*** Records ***

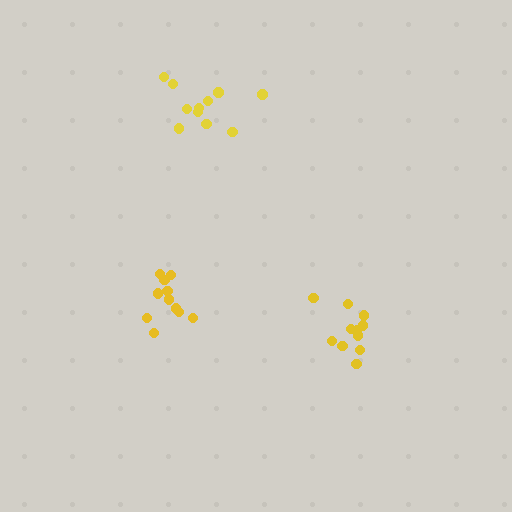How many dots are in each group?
Group 1: 11 dots, Group 2: 11 dots, Group 3: 11 dots (33 total).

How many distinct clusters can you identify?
There are 3 distinct clusters.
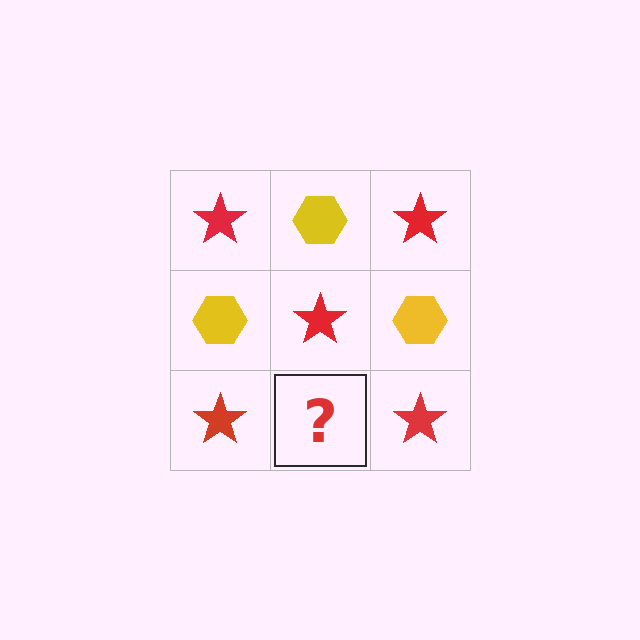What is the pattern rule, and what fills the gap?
The rule is that it alternates red star and yellow hexagon in a checkerboard pattern. The gap should be filled with a yellow hexagon.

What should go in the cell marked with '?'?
The missing cell should contain a yellow hexagon.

***

Word for word, quote the full listing, omitting every picture.

How many dots are in each group?
Group 1: 11 dots, Group 2: 11 dots, Group 3: 11 dots (33 total).

How many distinct clusters can you identify?
There are 3 distinct clusters.
What is the pattern rule, and what fills the gap?
The rule is that it alternates red star and yellow hexagon in a checkerboard pattern. The gap should be filled with a yellow hexagon.

What should go in the cell marked with '?'?
The missing cell should contain a yellow hexagon.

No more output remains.